• [EXERCISE TASK]: The records that follow are to be repeated exactly, with the pictures removed.

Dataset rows
□ □ □ □ □

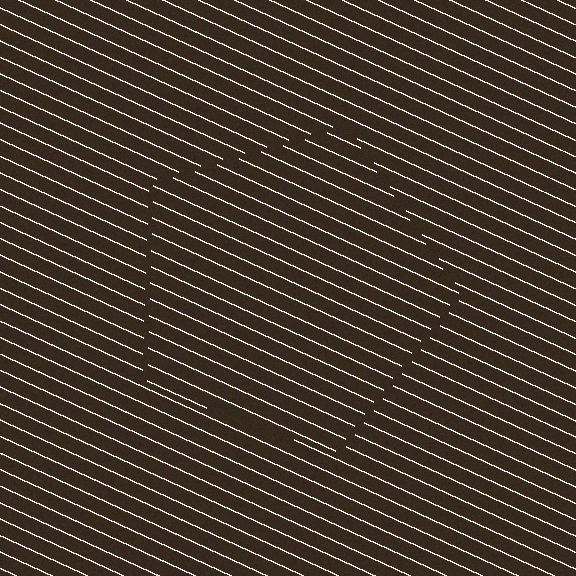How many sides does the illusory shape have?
5 sides — the line-ends trace a pentagon.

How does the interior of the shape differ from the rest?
The interior of the shape contains the same grating, shifted by half a period — the contour is defined by the phase discontinuity where line-ends from the inner and outer gratings abut.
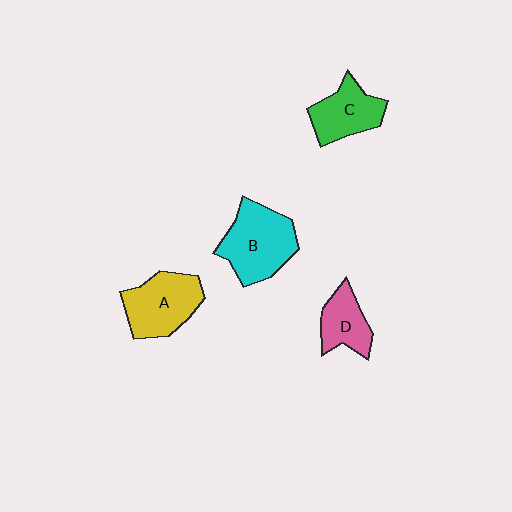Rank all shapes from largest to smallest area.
From largest to smallest: B (cyan), A (yellow), C (green), D (pink).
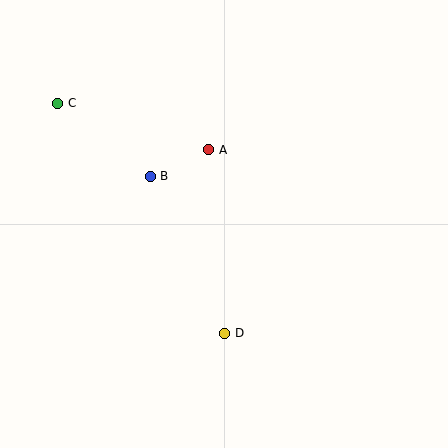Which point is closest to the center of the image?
Point A at (209, 150) is closest to the center.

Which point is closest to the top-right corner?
Point A is closest to the top-right corner.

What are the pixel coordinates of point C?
Point C is at (58, 103).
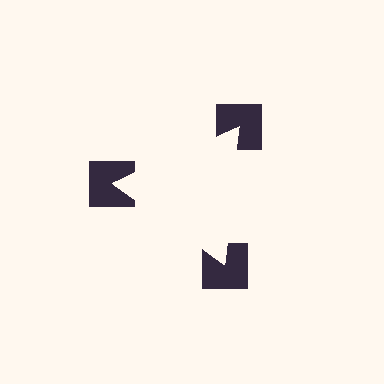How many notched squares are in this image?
There are 3 — one at each vertex of the illusory triangle.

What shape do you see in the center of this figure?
An illusory triangle — its edges are inferred from the aligned wedge cuts in the notched squares, not physically drawn.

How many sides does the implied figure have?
3 sides.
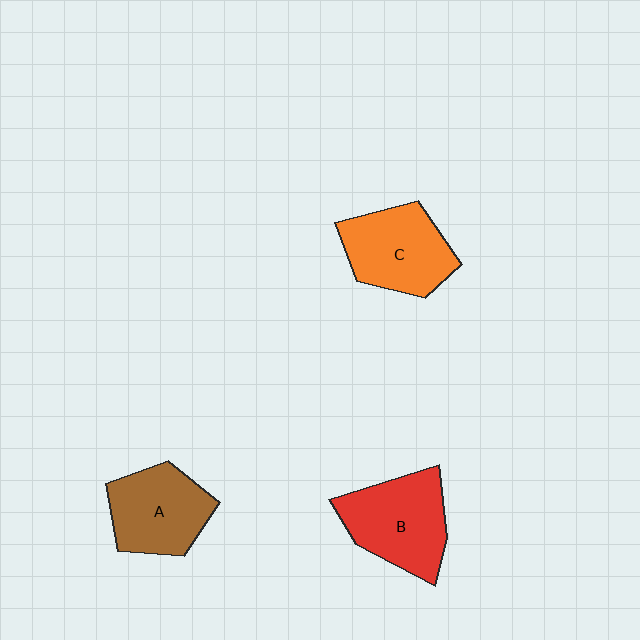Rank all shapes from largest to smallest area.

□ □ □ □ □

• [RESULT FOR THIS TASK]:
How many sides does the illusory shape have?
5 sides — the line-ends trace a pentagon.

How does the interior of the shape differ from the rest?
The interior of the shape contains the same grating, shifted by half a period — the contour is defined by the phase discontinuity where line-ends from the inner and outer gratings abut.
Rank all shapes from largest to smallest area.
From largest to smallest: B (cyan), A (yellow), C (green), D (pink).
Which point is closest to the center of the image?
Point A at (209, 150) is closest to the center.

Which point is closest to the top-right corner?
Point A is closest to the top-right corner.

What are the pixel coordinates of point C?
Point C is at (58, 103).
How many notched squares are in this image?
There are 3 — one at each vertex of the illusory triangle.

What shape do you see in the center of this figure?
An illusory triangle — its edges are inferred from the aligned wedge cuts in the notched squares, not physically drawn.

How many sides does the implied figure have?
3 sides.
Rank all shapes from largest to smallest area.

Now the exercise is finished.